__REQUIREMENTS__.
Copy all of the material word for word, except for the pictures.

Entries from a dataset
● ● ● ●

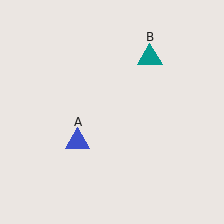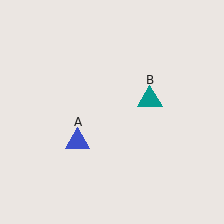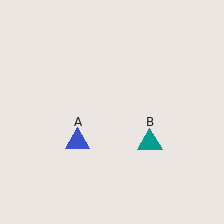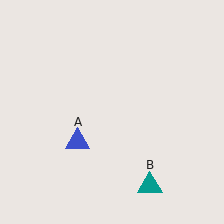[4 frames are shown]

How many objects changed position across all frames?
1 object changed position: teal triangle (object B).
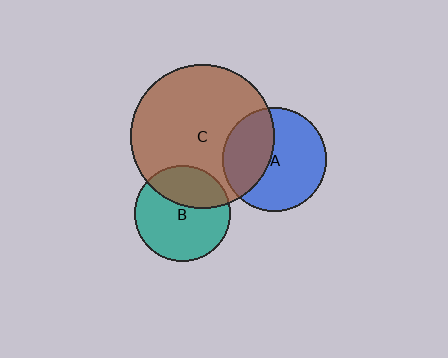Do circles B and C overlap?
Yes.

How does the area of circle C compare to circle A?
Approximately 1.9 times.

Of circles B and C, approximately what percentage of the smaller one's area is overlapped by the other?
Approximately 35%.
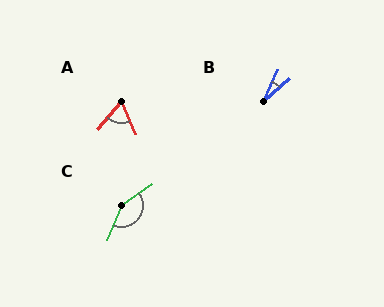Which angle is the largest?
C, at approximately 146 degrees.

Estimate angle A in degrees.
Approximately 65 degrees.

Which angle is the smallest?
B, at approximately 25 degrees.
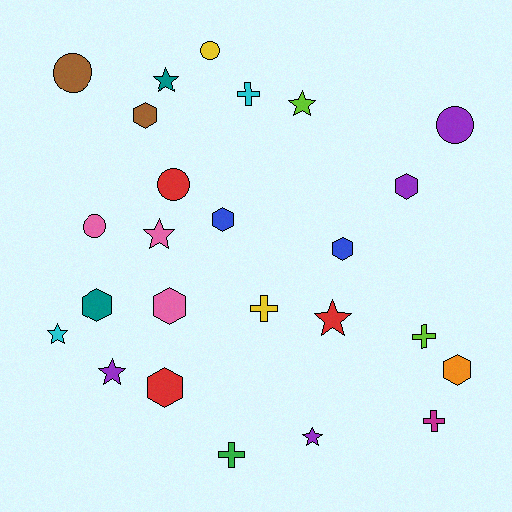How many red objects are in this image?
There are 3 red objects.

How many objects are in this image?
There are 25 objects.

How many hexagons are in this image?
There are 8 hexagons.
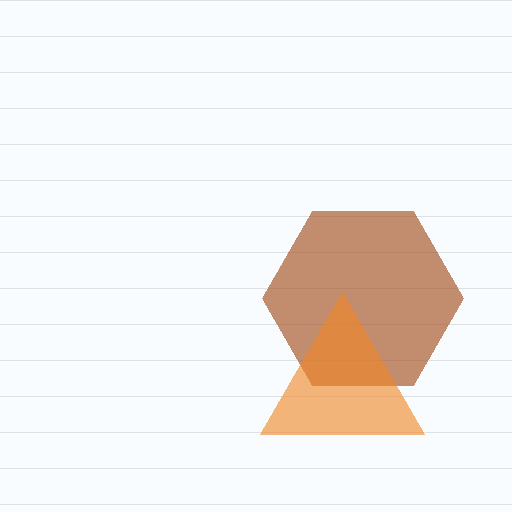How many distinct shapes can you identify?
There are 2 distinct shapes: a brown hexagon, an orange triangle.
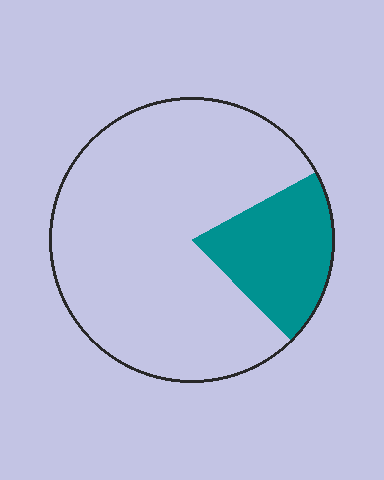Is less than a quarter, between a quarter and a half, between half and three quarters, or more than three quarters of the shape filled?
Less than a quarter.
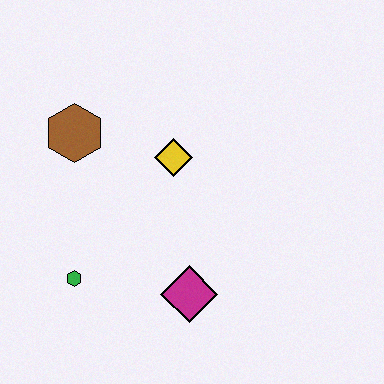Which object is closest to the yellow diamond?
The brown hexagon is closest to the yellow diamond.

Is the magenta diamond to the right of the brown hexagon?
Yes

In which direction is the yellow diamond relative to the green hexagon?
The yellow diamond is above the green hexagon.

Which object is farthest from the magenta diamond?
The brown hexagon is farthest from the magenta diamond.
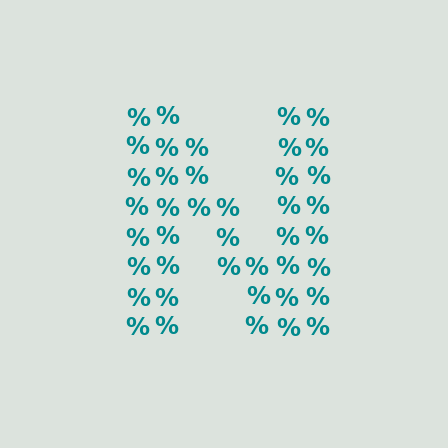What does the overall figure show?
The overall figure shows the letter N.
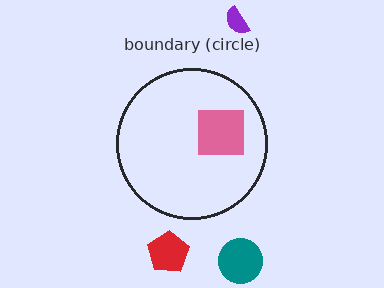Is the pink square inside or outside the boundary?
Inside.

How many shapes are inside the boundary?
1 inside, 3 outside.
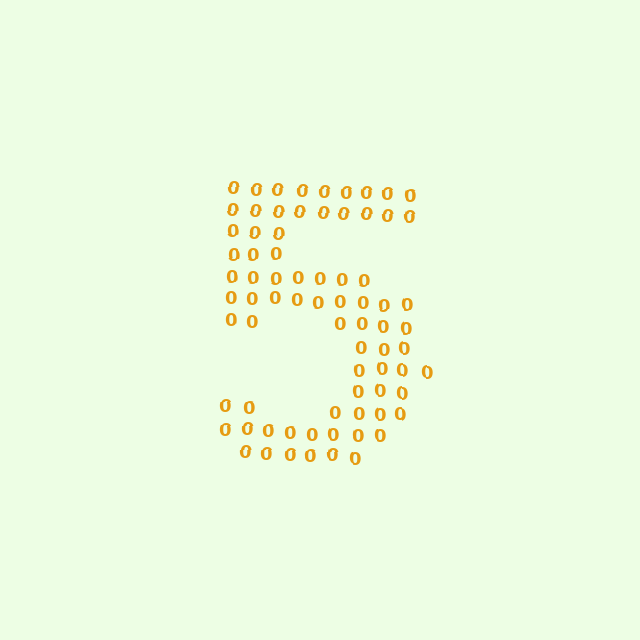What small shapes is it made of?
It is made of small digit 0's.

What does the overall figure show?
The overall figure shows the digit 5.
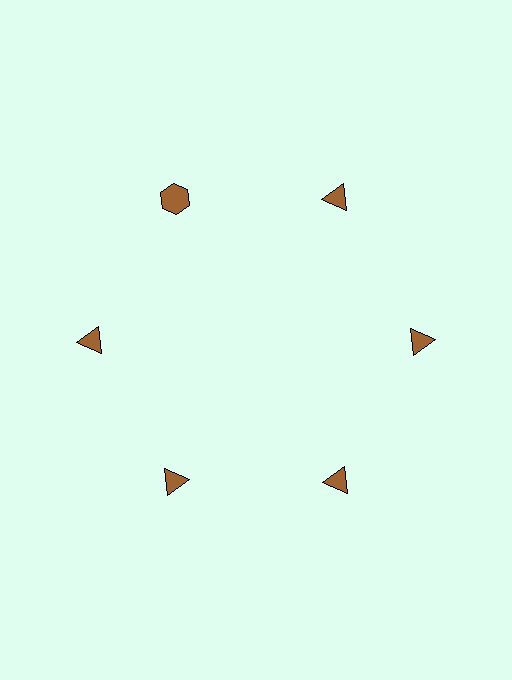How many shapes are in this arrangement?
There are 6 shapes arranged in a ring pattern.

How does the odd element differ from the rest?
It has a different shape: hexagon instead of triangle.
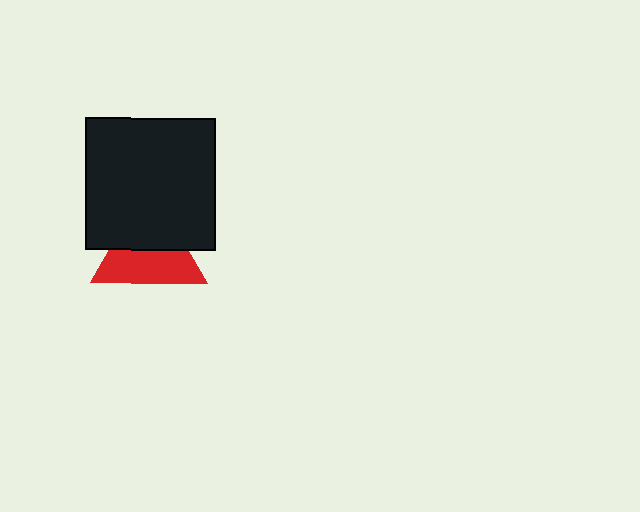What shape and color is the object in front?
The object in front is a black rectangle.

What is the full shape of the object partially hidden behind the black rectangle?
The partially hidden object is a red triangle.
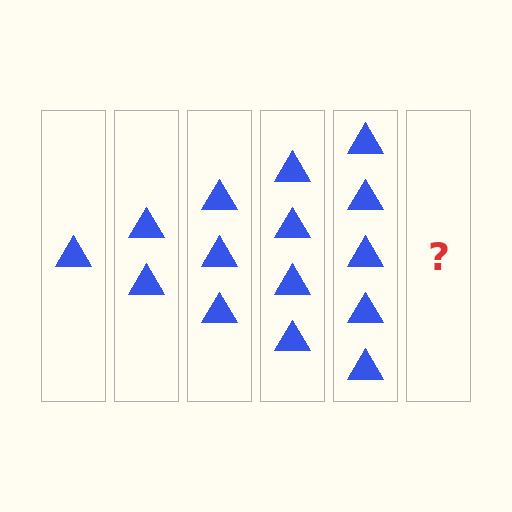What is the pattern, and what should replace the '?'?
The pattern is that each step adds one more triangle. The '?' should be 6 triangles.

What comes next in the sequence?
The next element should be 6 triangles.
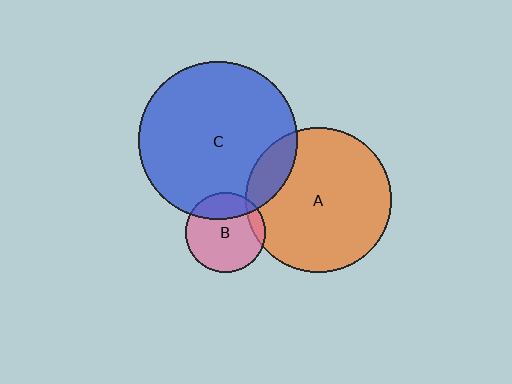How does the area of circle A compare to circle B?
Approximately 3.3 times.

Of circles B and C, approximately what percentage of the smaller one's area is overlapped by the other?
Approximately 25%.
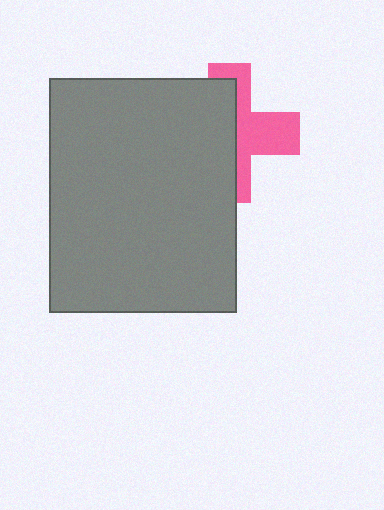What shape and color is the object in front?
The object in front is a gray rectangle.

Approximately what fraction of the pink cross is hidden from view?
Roughly 57% of the pink cross is hidden behind the gray rectangle.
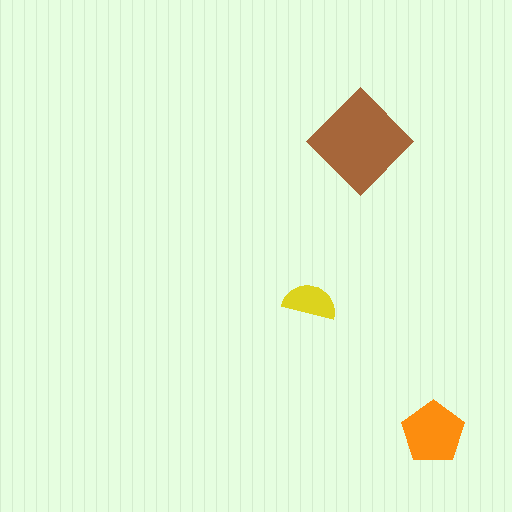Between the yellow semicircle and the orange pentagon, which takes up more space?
The orange pentagon.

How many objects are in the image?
There are 3 objects in the image.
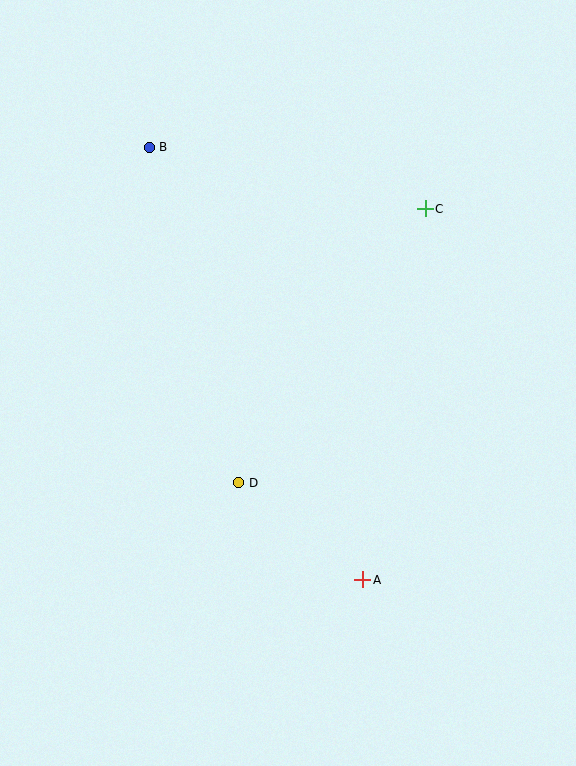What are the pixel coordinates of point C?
Point C is at (425, 209).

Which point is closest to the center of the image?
Point D at (239, 483) is closest to the center.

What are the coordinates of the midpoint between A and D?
The midpoint between A and D is at (301, 531).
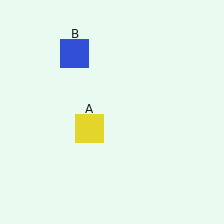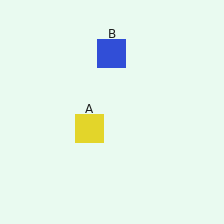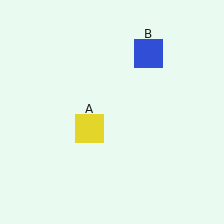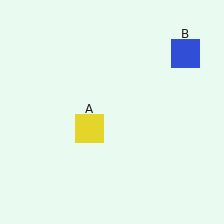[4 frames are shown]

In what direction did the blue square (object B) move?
The blue square (object B) moved right.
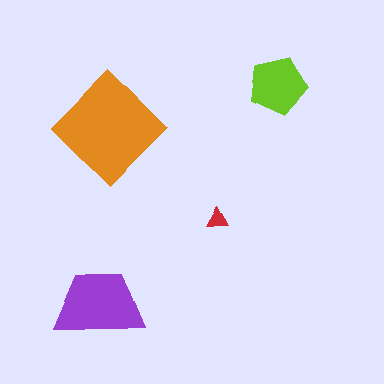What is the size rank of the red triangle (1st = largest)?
4th.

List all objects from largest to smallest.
The orange diamond, the purple trapezoid, the lime pentagon, the red triangle.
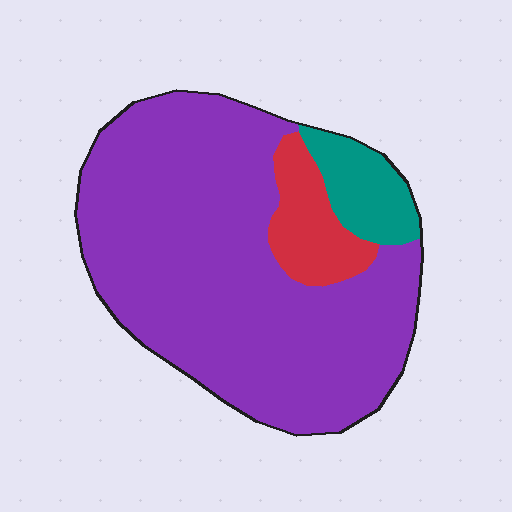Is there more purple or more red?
Purple.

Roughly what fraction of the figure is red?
Red takes up about one tenth (1/10) of the figure.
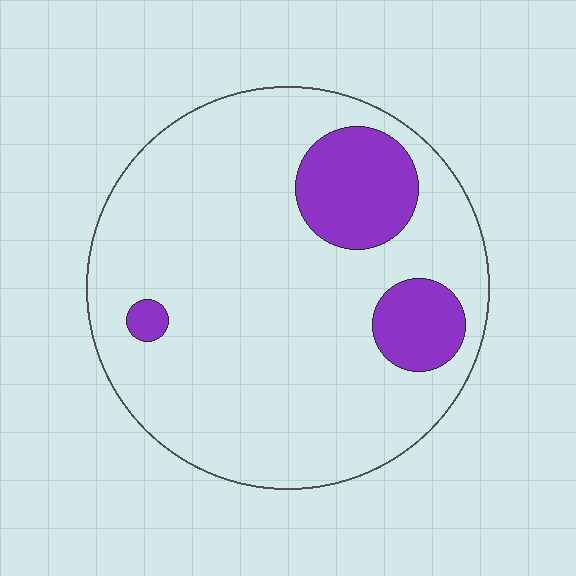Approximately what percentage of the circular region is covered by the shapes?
Approximately 15%.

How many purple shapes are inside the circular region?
3.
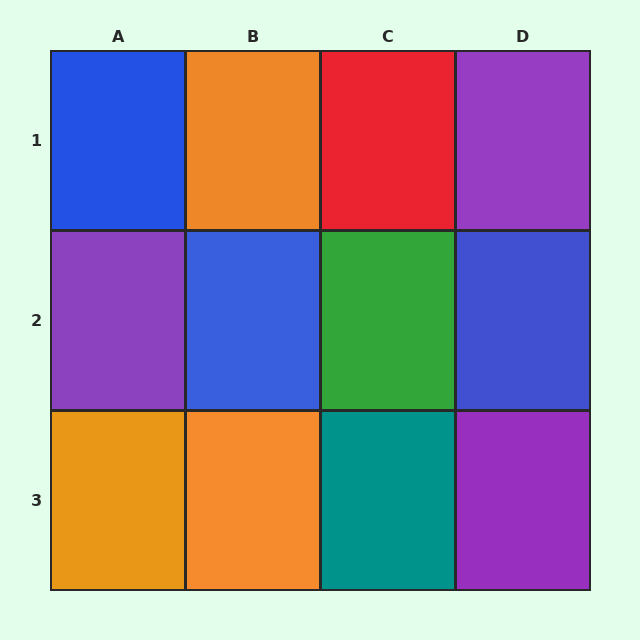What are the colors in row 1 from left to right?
Blue, orange, red, purple.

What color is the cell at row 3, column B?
Orange.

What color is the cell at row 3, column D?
Purple.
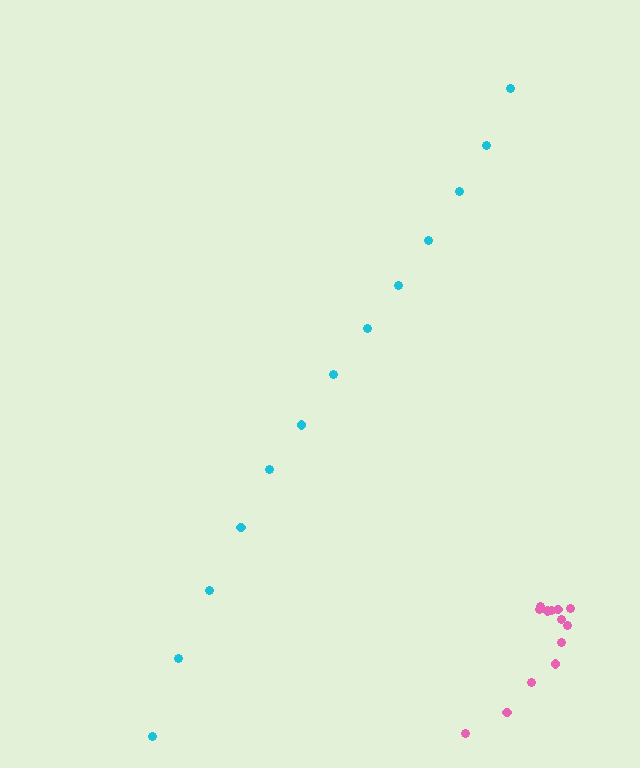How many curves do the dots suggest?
There are 2 distinct paths.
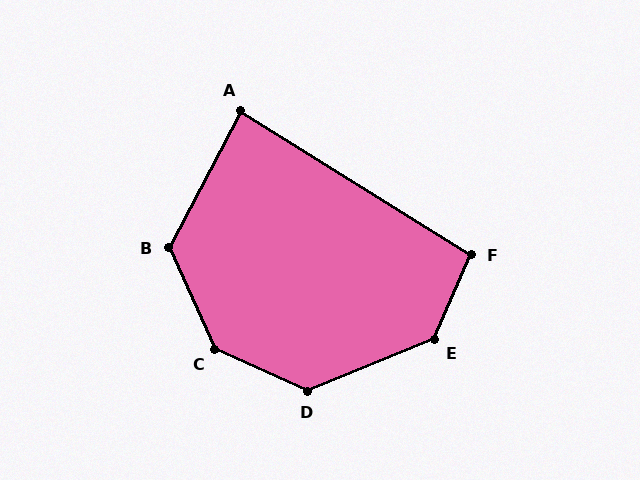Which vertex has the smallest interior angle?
A, at approximately 86 degrees.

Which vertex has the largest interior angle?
C, at approximately 139 degrees.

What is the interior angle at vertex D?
Approximately 133 degrees (obtuse).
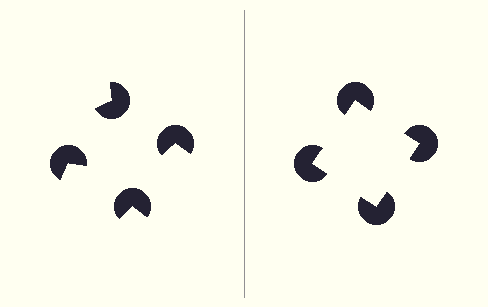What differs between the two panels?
The pac-man discs are positioned identically on both sides; only the wedge orientations differ. On the right they align to a square; on the left they are misaligned.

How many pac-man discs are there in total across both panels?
8 — 4 on each side.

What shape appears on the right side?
An illusory square.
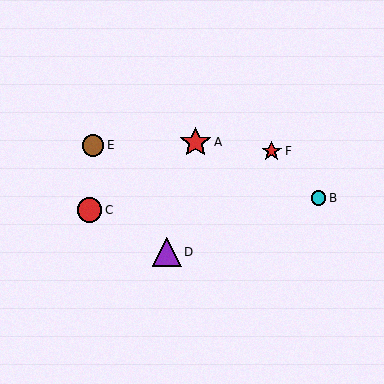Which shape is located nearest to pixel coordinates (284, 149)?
The red star (labeled F) at (272, 151) is nearest to that location.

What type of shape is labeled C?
Shape C is a red circle.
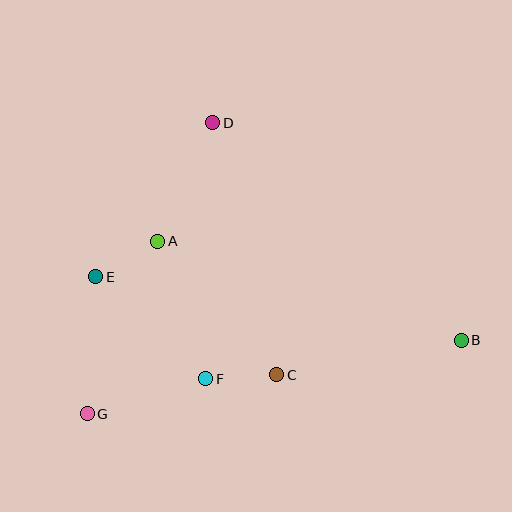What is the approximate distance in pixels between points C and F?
The distance between C and F is approximately 71 pixels.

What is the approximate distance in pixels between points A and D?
The distance between A and D is approximately 131 pixels.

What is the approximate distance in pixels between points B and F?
The distance between B and F is approximately 259 pixels.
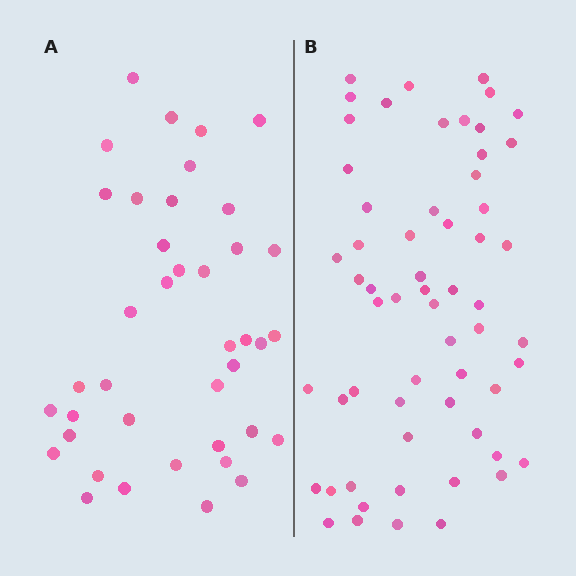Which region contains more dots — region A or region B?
Region B (the right region) has more dots.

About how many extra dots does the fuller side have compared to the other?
Region B has approximately 20 more dots than region A.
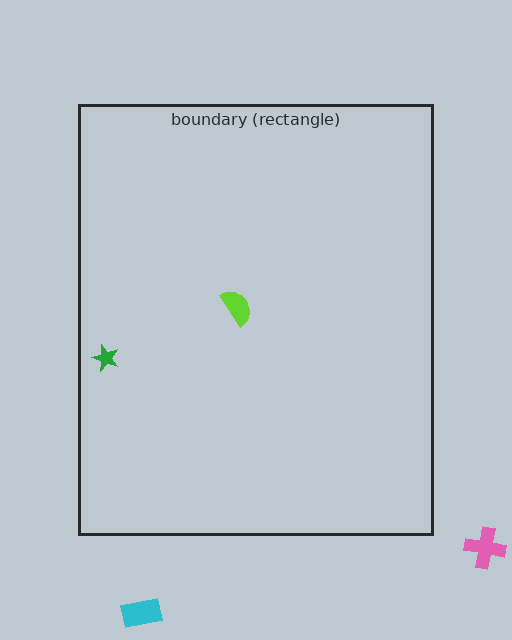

● ● ● ●

__RESPONSE__.
[4 frames are shown]

How many objects changed position across all frames?
1 object changed position: teal triangle (object B).
Do circles B and C overlap?
Yes.

How does the area of circle C compare to circle A?
Approximately 1.9 times.

Of circles B and C, approximately what percentage of the smaller one's area is overlapped by the other?
Approximately 35%.
Which angle is the largest?
C, at approximately 146 degrees.

Estimate angle A in degrees.
Approximately 65 degrees.

Which angle is the smallest?
B, at approximately 25 degrees.
How many red objects are in this image?
There are 3 red objects.

How many objects are in this image?
There are 25 objects.

How many hexagons are in this image?
There are 8 hexagons.
How many distinct shapes can you identify?
There are 2 distinct shapes: a brown hexagon, an orange triangle.
Is less than a quarter, between a quarter and a half, between half and three quarters, or more than three quarters of the shape filled?
Less than a quarter.
Which object is closest to the yellow diamond?
The brown hexagon is closest to the yellow diamond.

Is the magenta diamond to the right of the brown hexagon?
Yes

In which direction is the yellow diamond relative to the green hexagon?
The yellow diamond is above the green hexagon.

Which object is farthest from the magenta diamond?
The brown hexagon is farthest from the magenta diamond.
What does the overall figure show?
The overall figure shows the letter N.
Is the pink square inside or outside the boundary?
Inside.

How many shapes are inside the boundary?
1 inside, 3 outside.
What small shapes is it made of?
It is made of small digit 0's.

What does the overall figure show?
The overall figure shows the digit 5.
How many shapes are in this arrangement?
There are 6 shapes arranged in a ring pattern.

How does the odd element differ from the rest?
It has a different shape: hexagon instead of triangle.
What shape and color is the object in front?
The object in front is a black rectangle.

What is the full shape of the object partially hidden behind the black rectangle?
The partially hidden object is a red triangle.
What is the pattern, and what should replace the '?'?
The pattern is that each step adds one more triangle. The '?' should be 6 triangles.

What comes next in the sequence?
The next element should be 6 triangles.
How does the area of circle A compare to circle B?
Approximately 3.3 times.

Of circles B and C, approximately what percentage of the smaller one's area is overlapped by the other?
Approximately 25%.
What shape and color is the object in front?
The object in front is a gray rectangle.

Approximately what fraction of the pink cross is hidden from view?
Roughly 57% of the pink cross is hidden behind the gray rectangle.
Between the yellow semicircle and the orange pentagon, which takes up more space?
The orange pentagon.

How many objects are in the image?
There are 3 objects in the image.
What are the pixel coordinates of point C?
Point C is at (425, 209).

Which point is closest to the center of the image?
Point D at (239, 483) is closest to the center.

What are the coordinates of the midpoint between A and D?
The midpoint between A and D is at (301, 531).
[4 frames are shown]

In what direction did the blue square (object B) move?
The blue square (object B) moved right.
What is the size rank of the red triangle (1st = largest)?
4th.

List all objects from largest to smallest.
The orange diamond, the purple trapezoid, the lime pentagon, the red triangle.
Is there more purple or more red?
Purple.

Roughly what fraction of the figure is red?
Red takes up about one tenth (1/10) of the figure.
Approximately what percentage of the circular region is covered by the shapes?
Approximately 15%.

How many purple shapes are inside the circular region?
3.
What are the colors in row 1 from left to right?
Blue, orange, red, purple.

What color is the cell at row 3, column B?
Orange.

What color is the cell at row 3, column D?
Purple.
How many curves do the dots suggest?
There are 2 distinct paths.
Which vertex has the smallest interior angle?
A, at approximately 86 degrees.

Which vertex has the largest interior angle?
C, at approximately 139 degrees.

What is the interior angle at vertex D?
Approximately 133 degrees (obtuse).
What differs between the two panels?
The pac-man discs are positioned identically on both sides; only the wedge orientations differ. On the right they align to a square; on the left they are misaligned.

How many pac-man discs are there in total across both panels?
8 — 4 on each side.

What shape appears on the right side?
An illusory square.
Which shape is located nearest to pixel coordinates (284, 149)?
The red star (labeled F) at (272, 151) is nearest to that location.

What type of shape is labeled C?
Shape C is a red circle.
What is the approximate distance in pixels between points C and F?
The distance between C and F is approximately 71 pixels.

What is the approximate distance in pixels between points A and D?
The distance between A and D is approximately 131 pixels.

What is the approximate distance in pixels between points B and F?
The distance between B and F is approximately 259 pixels.
Which region contains more dots — region A or region B?
Region B (the right region) has more dots.

About how many extra dots does the fuller side have compared to the other?
Region B has approximately 20 more dots than region A.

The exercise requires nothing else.